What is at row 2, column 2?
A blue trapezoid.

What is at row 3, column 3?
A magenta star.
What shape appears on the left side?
============
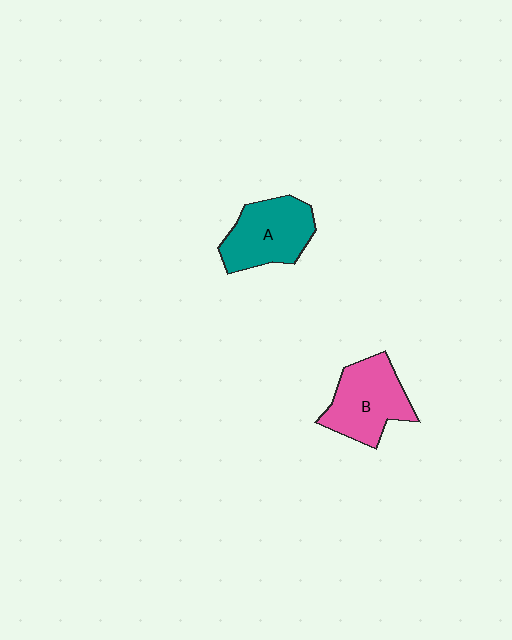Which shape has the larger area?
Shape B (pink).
============
**WORK INSTRUCTIONS:**
Quote the listing above, but only from the line that shows "What is at row 3, column 3?" through the line that shows "What shape appears on the left side?".

**TASK ANSWER:**
What is at row 3, column 3?
A magenta star.
What shape appears on the left side?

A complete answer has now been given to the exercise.